*WHAT THIS TASK INVOLVES:* Will you repeat only the lines beginning at the one that mentions "Is the lime" and ending at the one that mentions "What should go in the cell marked with '?'?", both of them included, exactly?
— BEGIN EXERCISE INPUT —
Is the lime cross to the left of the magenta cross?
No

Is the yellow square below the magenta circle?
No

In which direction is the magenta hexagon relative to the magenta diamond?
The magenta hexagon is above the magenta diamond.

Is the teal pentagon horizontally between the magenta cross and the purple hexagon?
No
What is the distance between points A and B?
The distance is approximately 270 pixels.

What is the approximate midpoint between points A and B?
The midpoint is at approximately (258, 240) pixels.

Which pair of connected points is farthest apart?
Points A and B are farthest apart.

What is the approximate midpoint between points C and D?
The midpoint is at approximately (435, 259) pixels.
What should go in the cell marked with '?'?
— END EXERCISE INPUT —
— BEGIN EXERCISE INPUT —
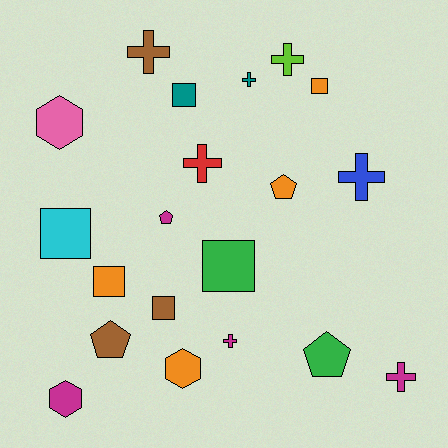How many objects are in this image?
— END EXERCISE INPUT —
*REPLY TO THE EXERCISE:*
Is the lime cross to the left of the magenta cross?
No

Is the yellow square below the magenta circle?
No

In which direction is the magenta hexagon relative to the magenta diamond?
The magenta hexagon is above the magenta diamond.

Is the teal pentagon horizontally between the magenta cross and the purple hexagon?
No
What is the distance between points A and B?
The distance is approximately 270 pixels.

What is the approximate midpoint between points A and B?
The midpoint is at approximately (258, 240) pixels.

Which pair of connected points is farthest apart?
Points A and B are farthest apart.

What is the approximate midpoint between points C and D?
The midpoint is at approximately (435, 259) pixels.
What should go in the cell marked with '?'?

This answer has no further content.